:: Problem description ::
Carry none of the pictures over; write out the complete data exactly.

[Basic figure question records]

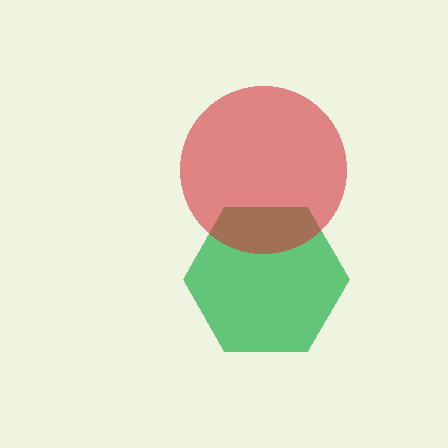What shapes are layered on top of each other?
The layered shapes are: a green hexagon, a red circle.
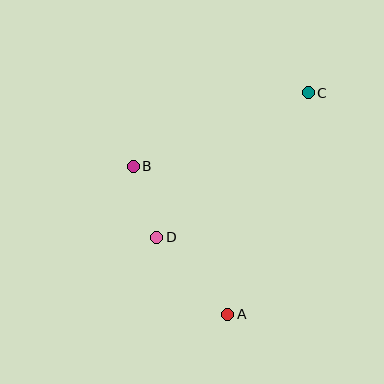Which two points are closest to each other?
Points B and D are closest to each other.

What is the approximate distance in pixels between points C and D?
The distance between C and D is approximately 209 pixels.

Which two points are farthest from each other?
Points A and C are farthest from each other.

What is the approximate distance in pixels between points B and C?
The distance between B and C is approximately 190 pixels.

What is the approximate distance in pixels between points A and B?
The distance between A and B is approximately 175 pixels.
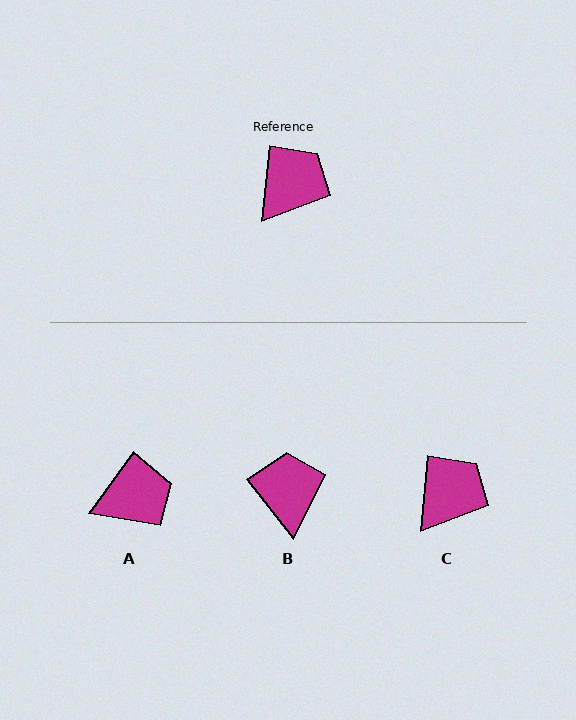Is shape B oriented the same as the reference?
No, it is off by about 44 degrees.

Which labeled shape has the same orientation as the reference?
C.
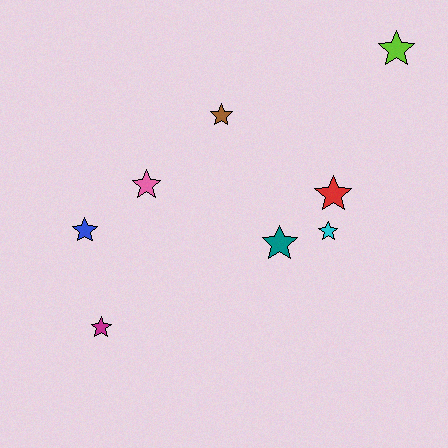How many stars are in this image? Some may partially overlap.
There are 8 stars.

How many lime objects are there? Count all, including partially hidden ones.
There is 1 lime object.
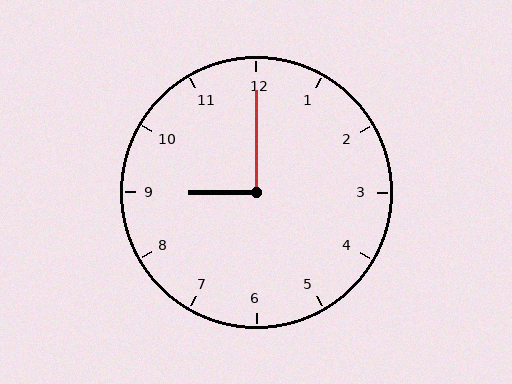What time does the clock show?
9:00.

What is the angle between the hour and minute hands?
Approximately 90 degrees.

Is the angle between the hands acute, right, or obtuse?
It is a right angle.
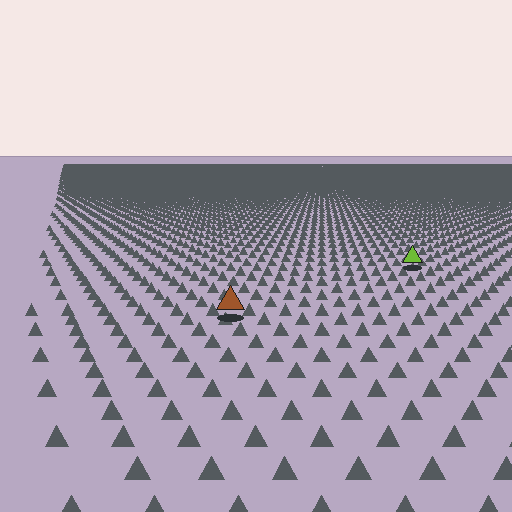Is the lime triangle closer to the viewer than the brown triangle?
No. The brown triangle is closer — you can tell from the texture gradient: the ground texture is coarser near it.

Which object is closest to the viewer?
The brown triangle is closest. The texture marks near it are larger and more spread out.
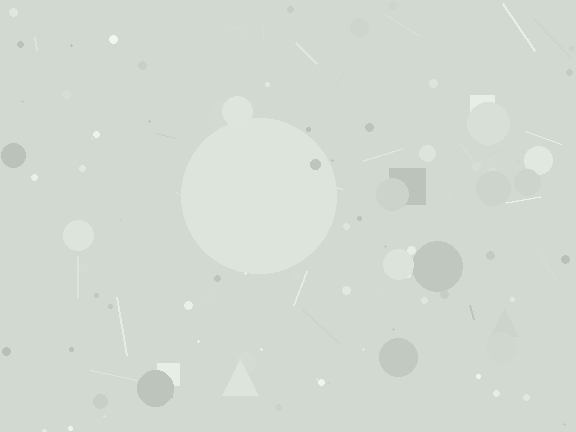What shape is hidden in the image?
A circle is hidden in the image.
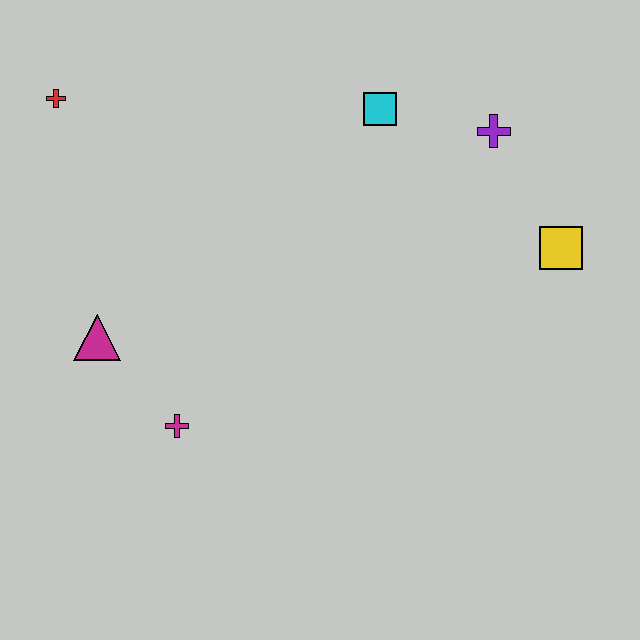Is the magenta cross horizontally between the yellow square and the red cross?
Yes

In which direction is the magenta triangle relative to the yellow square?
The magenta triangle is to the left of the yellow square.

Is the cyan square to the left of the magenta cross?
No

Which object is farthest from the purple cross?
The magenta triangle is farthest from the purple cross.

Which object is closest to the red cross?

:: Completed exercise ::
What shapes are layered on top of each other?
The layered shapes are: a green hexagon, a red circle.
Which two points are closest to each other?
Points B and D are closest to each other.

What is the approximate distance in pixels between points C and D?
The distance between C and D is approximately 209 pixels.

Which two points are farthest from each other?
Points A and C are farthest from each other.

What is the approximate distance in pixels between points B and C?
The distance between B and C is approximately 190 pixels.

What is the approximate distance in pixels between points A and B?
The distance between A and B is approximately 175 pixels.
Is shape B oriented the same as the reference?
No, it is off by about 44 degrees.

Which labeled shape has the same orientation as the reference?
C.
How many stars are in this image? Some may partially overlap.
There are 8 stars.

How many lime objects are there? Count all, including partially hidden ones.
There is 1 lime object.
What time does the clock show?
9:00.

What is the angle between the hour and minute hands?
Approximately 90 degrees.

Is the angle between the hands acute, right, or obtuse?
It is a right angle.
Is the lime triangle closer to the viewer than the brown triangle?
No. The brown triangle is closer — you can tell from the texture gradient: the ground texture is coarser near it.

Which object is closest to the viewer?
The brown triangle is closest. The texture marks near it are larger and more spread out.
What shape is hidden in the image?
A circle is hidden in the image.
Is the magenta cross horizontally between the yellow square and the red cross?
Yes

In which direction is the magenta triangle relative to the yellow square?
The magenta triangle is to the left of the yellow square.

Is the cyan square to the left of the magenta cross?
No

Which object is farthest from the purple cross?
The magenta triangle is farthest from the purple cross.

Which object is closest to the red cross?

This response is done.